▶ [TO BE DONE]: Take the data below and extract the lines from the one with "What is the large shape?" to the one with "Which color takes up the least area?", inclusive, exactly as written.

▶ [MATERIAL TO PROCESS]:
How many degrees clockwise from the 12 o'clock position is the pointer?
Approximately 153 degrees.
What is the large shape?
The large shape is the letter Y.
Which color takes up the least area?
---
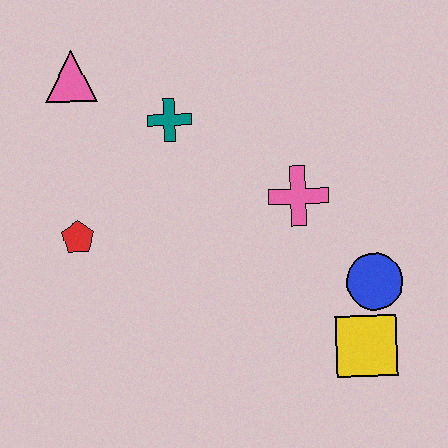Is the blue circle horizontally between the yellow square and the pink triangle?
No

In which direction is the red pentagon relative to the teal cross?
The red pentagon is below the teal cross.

▶ [SOLUTION TO THIS TASK]:
What is the large shape?
The large shape is the letter Y.
Which color takes up the least area?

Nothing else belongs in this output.